> _Data_
• • • • • • •

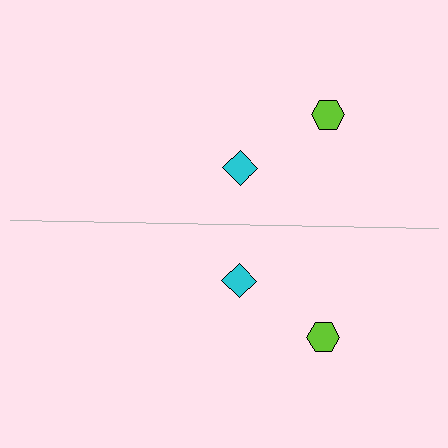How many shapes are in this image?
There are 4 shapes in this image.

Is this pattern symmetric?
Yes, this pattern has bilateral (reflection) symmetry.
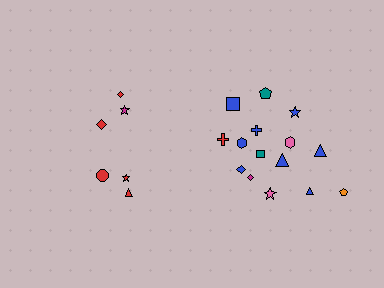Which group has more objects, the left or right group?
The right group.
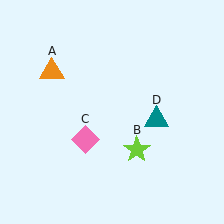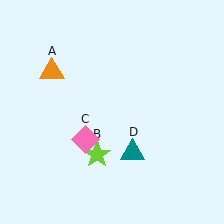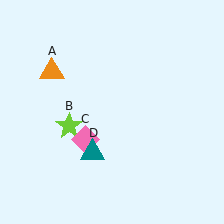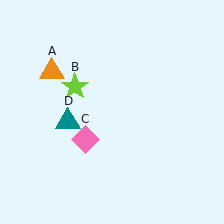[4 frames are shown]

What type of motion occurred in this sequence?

• • • • • • •

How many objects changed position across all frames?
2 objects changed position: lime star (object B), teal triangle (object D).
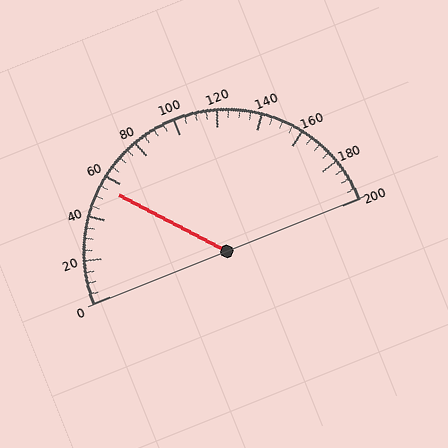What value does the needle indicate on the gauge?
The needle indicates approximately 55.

• • • • • • •

> _Problem description_
Among the entries above, locate the line with "How many shapes are in this image?" and the line with "What type of". Give those two lines and all lines between them again, exactly, leaving out the pictures.

> _Task answer_
How many shapes are in this image?
There are 4 shapes in this image.

Is this pattern symmetric?
Yes, this pattern has bilateral (reflection) symmetry.
Which group has more objects, the left or right group?
The right group.
[4 frames are shown]

What type of motion occurred in this sequence?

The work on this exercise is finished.